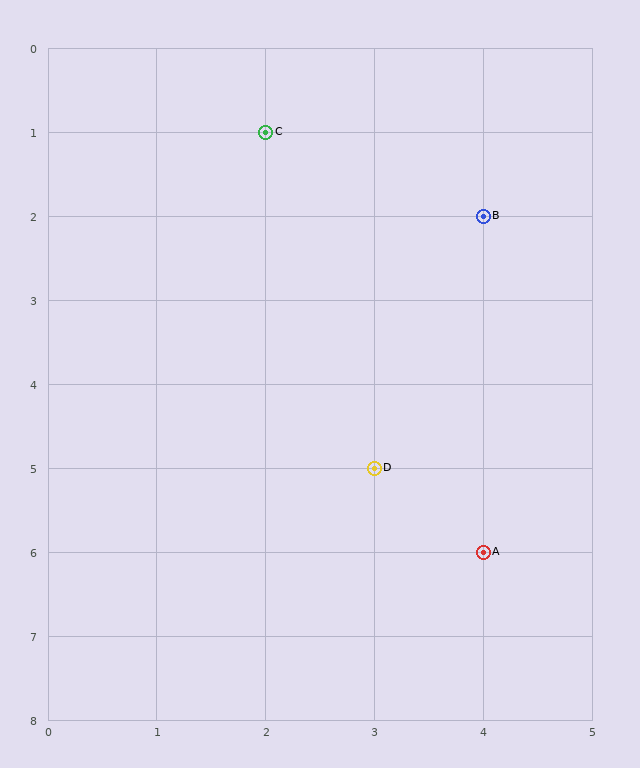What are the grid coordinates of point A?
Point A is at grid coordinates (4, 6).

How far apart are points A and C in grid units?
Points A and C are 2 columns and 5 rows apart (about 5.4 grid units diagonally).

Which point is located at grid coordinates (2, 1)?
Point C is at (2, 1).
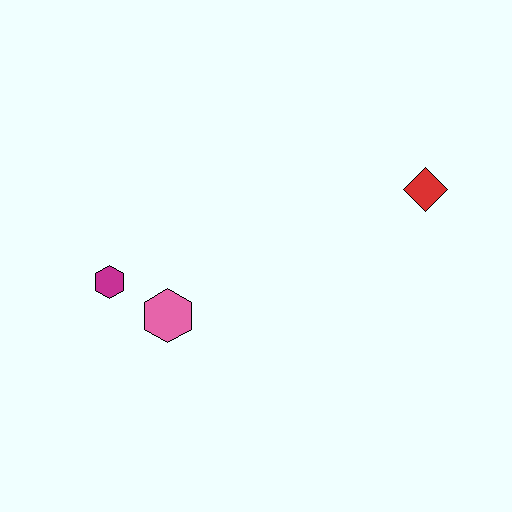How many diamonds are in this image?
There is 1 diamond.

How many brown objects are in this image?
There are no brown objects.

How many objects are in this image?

==

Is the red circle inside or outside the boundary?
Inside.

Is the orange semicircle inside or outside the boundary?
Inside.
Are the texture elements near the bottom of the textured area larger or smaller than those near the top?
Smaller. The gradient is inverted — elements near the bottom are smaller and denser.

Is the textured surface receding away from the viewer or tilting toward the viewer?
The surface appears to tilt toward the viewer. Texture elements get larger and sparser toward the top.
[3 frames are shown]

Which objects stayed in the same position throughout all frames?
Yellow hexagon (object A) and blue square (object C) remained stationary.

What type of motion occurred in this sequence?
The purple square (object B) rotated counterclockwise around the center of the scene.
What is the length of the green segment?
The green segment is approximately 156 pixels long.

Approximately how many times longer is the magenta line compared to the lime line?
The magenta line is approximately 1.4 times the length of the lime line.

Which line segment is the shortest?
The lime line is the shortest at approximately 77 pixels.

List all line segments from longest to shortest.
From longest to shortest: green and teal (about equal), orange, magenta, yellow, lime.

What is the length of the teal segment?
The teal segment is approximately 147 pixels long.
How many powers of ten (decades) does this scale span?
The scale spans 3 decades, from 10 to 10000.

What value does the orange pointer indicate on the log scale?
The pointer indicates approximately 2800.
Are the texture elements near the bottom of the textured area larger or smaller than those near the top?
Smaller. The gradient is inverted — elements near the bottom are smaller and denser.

--

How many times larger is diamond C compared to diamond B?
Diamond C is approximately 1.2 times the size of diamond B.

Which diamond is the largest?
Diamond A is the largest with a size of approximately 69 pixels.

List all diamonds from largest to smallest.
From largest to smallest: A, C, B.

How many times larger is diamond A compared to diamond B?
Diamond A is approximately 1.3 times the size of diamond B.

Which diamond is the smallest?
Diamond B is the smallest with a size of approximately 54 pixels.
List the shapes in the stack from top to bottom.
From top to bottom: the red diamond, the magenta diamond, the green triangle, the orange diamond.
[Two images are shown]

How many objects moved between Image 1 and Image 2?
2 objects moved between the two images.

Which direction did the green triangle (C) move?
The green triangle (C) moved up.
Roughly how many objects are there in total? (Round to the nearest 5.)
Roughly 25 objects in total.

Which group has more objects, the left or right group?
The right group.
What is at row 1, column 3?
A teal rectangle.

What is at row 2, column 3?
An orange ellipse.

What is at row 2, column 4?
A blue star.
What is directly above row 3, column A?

### [Set task]
With the pictures removed from your copy, retype the lines above from the one that contains "What are the grid coordinates of point A?" through the one that contains "How many objects are in this image?", exactly.

### [Task solution]
What are the grid coordinates of point A?
Point A is at grid coordinates (4, 6).

How far apart are points A and C in grid units?
Points A and C are 2 columns and 5 rows apart (about 5.4 grid units diagonally).

Which point is located at grid coordinates (2, 1)?
Point C is at (2, 1).
How many diamonds are in this image?
There is 1 diamond.

How many brown objects are in this image?
There are no brown objects.

How many objects are in this image?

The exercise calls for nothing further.